** What the exercise asks **
Restate the material word for word and leave out anything that is a picture.

━━━ Data for this task ━━━

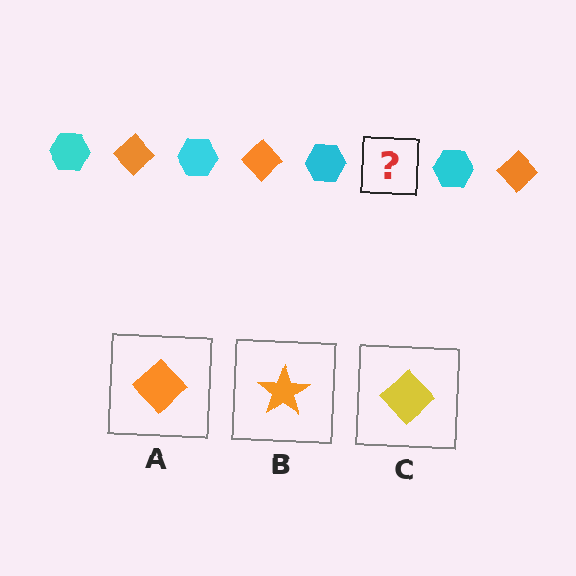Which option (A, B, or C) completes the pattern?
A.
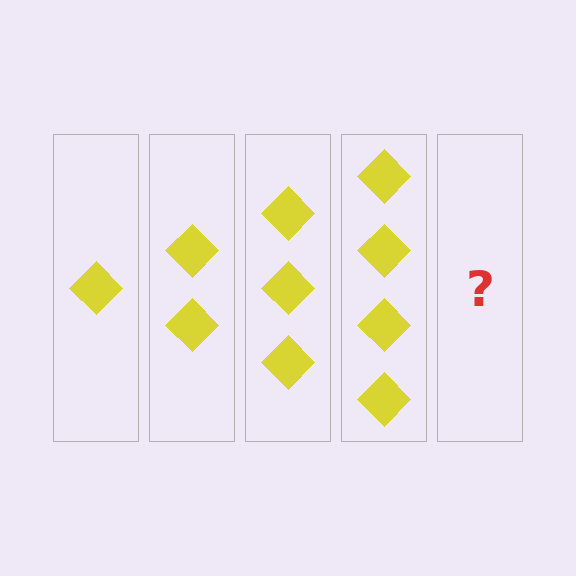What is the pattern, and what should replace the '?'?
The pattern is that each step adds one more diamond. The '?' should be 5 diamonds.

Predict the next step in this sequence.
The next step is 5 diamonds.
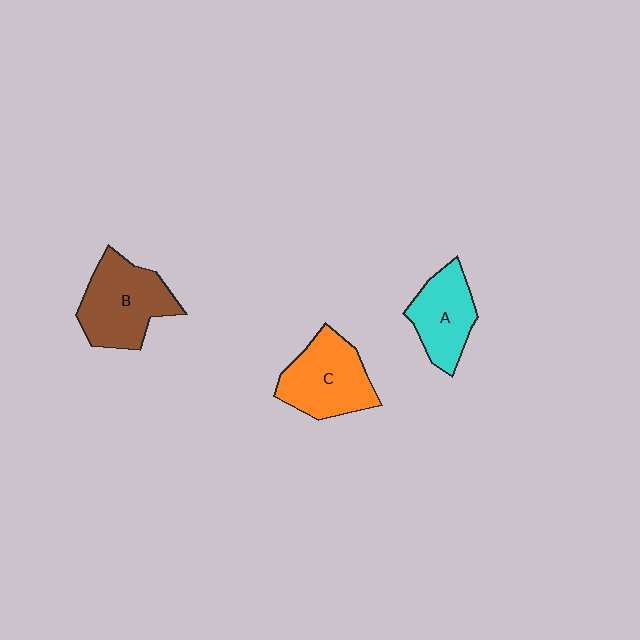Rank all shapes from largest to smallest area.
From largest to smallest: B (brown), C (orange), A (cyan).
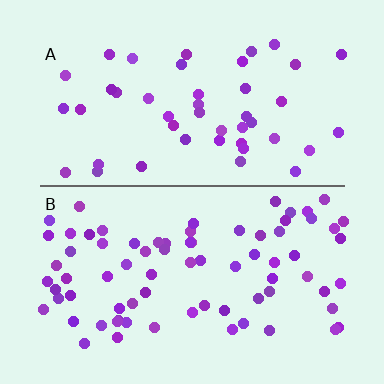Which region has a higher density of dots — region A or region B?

━━━

** Complete response **
Which option (A, B, or C) completes the pattern?
A.
What is the pattern, and what should replace the '?'?
The pattern is that each step adds one more diamond. The '?' should be 5 diamonds.

Predict the next step in this sequence.
The next step is 5 diamonds.
Rank all shapes from largest to smallest area.
From largest to smallest: B (brown), C (orange), A (cyan).
Which region has a higher density of dots — region A or region B?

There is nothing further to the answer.